Task =
Carry none of the pictures over; write out the complete data exactly.

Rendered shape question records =

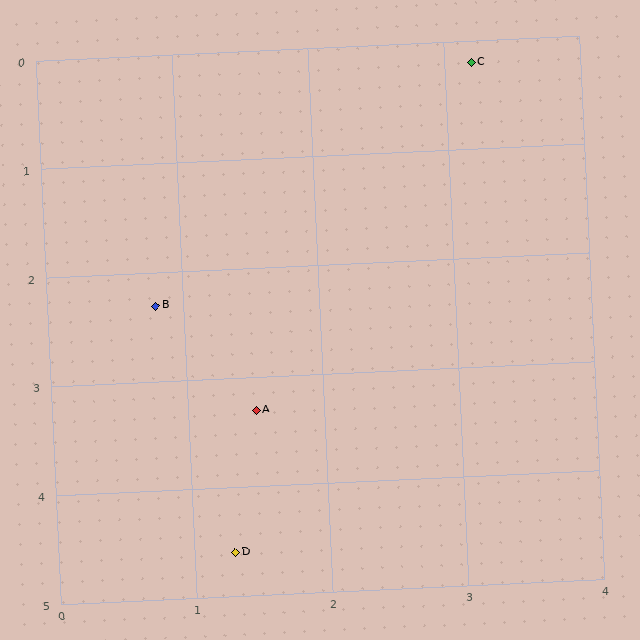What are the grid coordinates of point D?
Point D is at approximately (1.3, 4.6).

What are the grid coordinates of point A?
Point A is at approximately (1.5, 3.3).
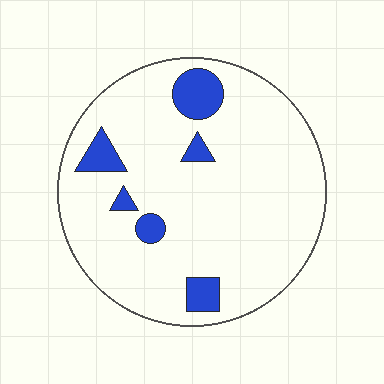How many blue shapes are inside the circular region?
6.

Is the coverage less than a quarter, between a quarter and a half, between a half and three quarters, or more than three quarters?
Less than a quarter.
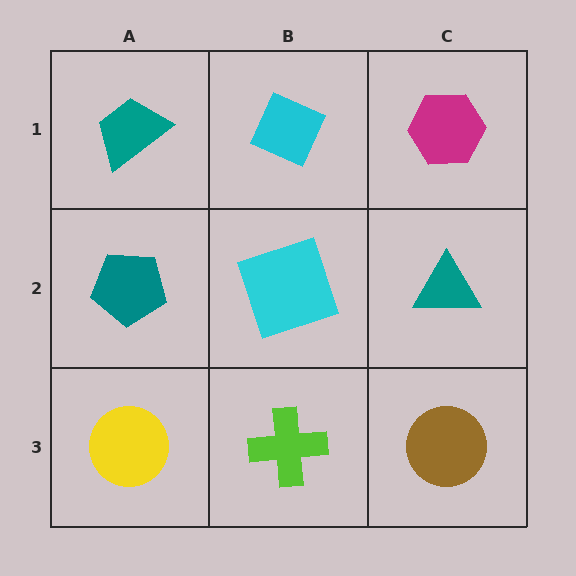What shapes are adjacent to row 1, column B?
A cyan square (row 2, column B), a teal trapezoid (row 1, column A), a magenta hexagon (row 1, column C).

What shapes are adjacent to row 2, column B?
A cyan diamond (row 1, column B), a lime cross (row 3, column B), a teal pentagon (row 2, column A), a teal triangle (row 2, column C).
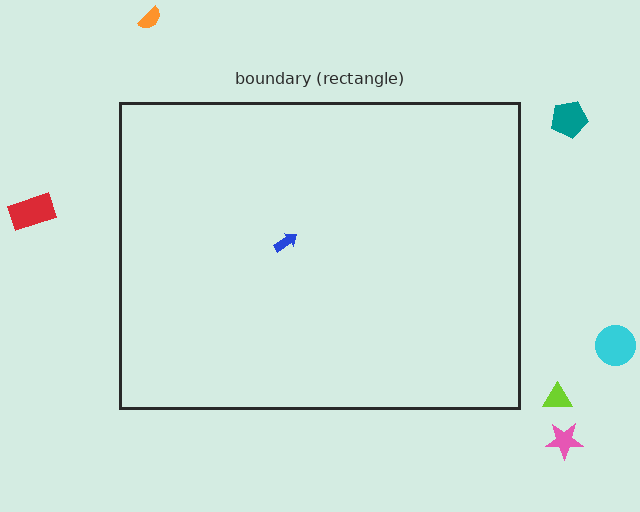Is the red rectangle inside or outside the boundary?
Outside.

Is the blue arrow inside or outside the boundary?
Inside.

Response to the exercise =
What are the grid coordinates of point D?
Point D is at approximately (1.3, 4.6).

What are the grid coordinates of point A?
Point A is at approximately (1.5, 3.3).
How many blue shapes are inside the circular region?
6.

Is the coverage less than a quarter, between a quarter and a half, between a half and three quarters, or more than three quarters?
Less than a quarter.
What shapes are adjacent to row 1, column B?
A cyan square (row 2, column B), a teal trapezoid (row 1, column A), a magenta hexagon (row 1, column C).

What shapes are adjacent to row 2, column B?
A cyan diamond (row 1, column B), a lime cross (row 3, column B), a teal pentagon (row 2, column A), a teal triangle (row 2, column C).
Is the red rectangle inside or outside the boundary?
Outside.

Is the blue arrow inside or outside the boundary?
Inside.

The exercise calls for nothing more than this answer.